* Directions for this task
Omit the pictures and retype only the lines from the one containing "Which object is closest to the orange cross?" through the end of the listing, both ends included.

* Stored data entries

══════

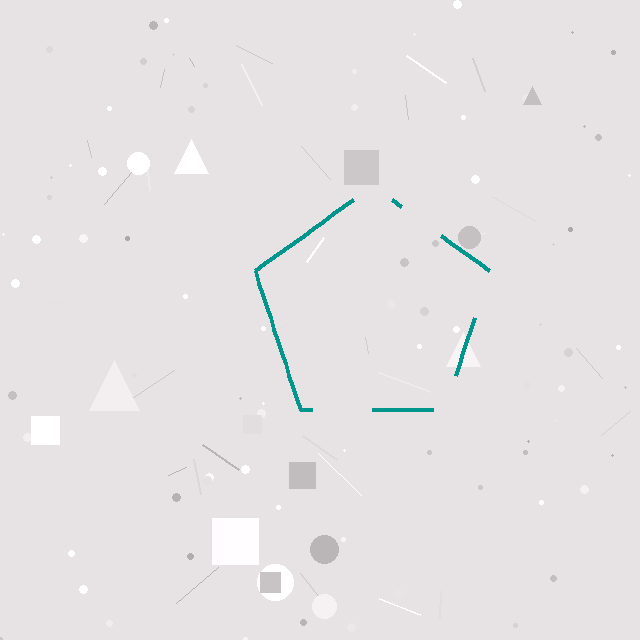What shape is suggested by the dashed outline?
The dashed outline suggests a pentagon.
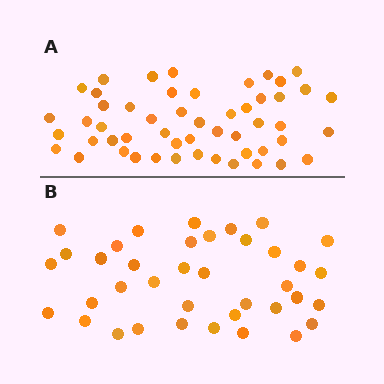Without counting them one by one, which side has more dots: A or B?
Region A (the top region) has more dots.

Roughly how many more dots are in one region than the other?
Region A has approximately 15 more dots than region B.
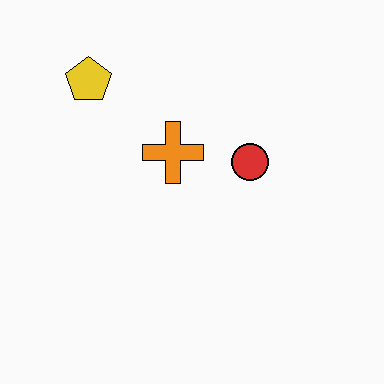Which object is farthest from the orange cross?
The yellow pentagon is farthest from the orange cross.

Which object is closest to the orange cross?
The red circle is closest to the orange cross.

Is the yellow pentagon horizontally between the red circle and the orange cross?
No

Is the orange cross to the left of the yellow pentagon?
No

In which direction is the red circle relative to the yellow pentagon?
The red circle is to the right of the yellow pentagon.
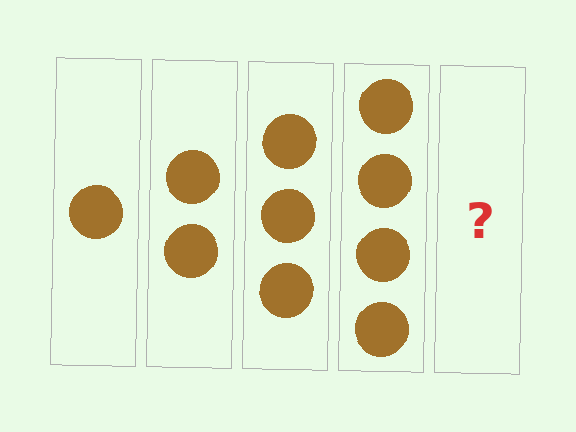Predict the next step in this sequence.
The next step is 5 circles.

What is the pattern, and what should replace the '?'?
The pattern is that each step adds one more circle. The '?' should be 5 circles.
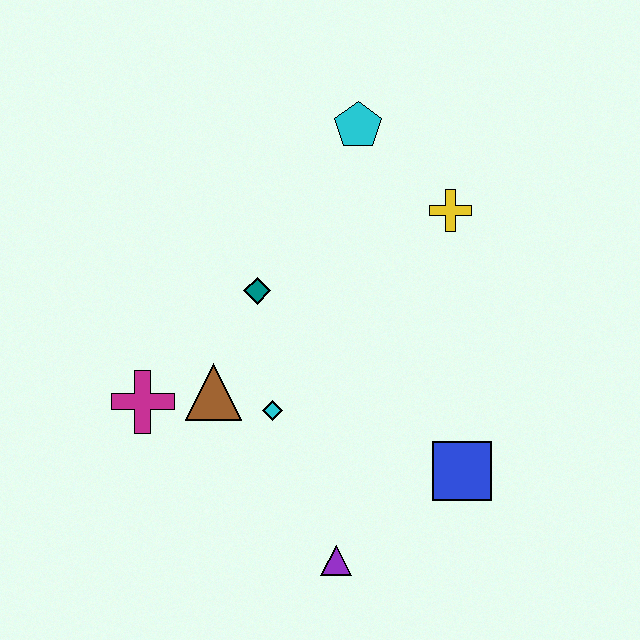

══════

* Answer below
Which object is closest to the orange cross?
The red circle is closest to the orange cross.

Is the yellow pentagon horizontally between the red circle and the orange cross?
No

Is the orange cross to the left of the yellow pentagon?
No

In which direction is the red circle relative to the yellow pentagon?
The red circle is to the right of the yellow pentagon.
Predict the next step in this sequence.
The next step is 5 circles.

What is the pattern, and what should replace the '?'?
The pattern is that each step adds one more circle. The '?' should be 5 circles.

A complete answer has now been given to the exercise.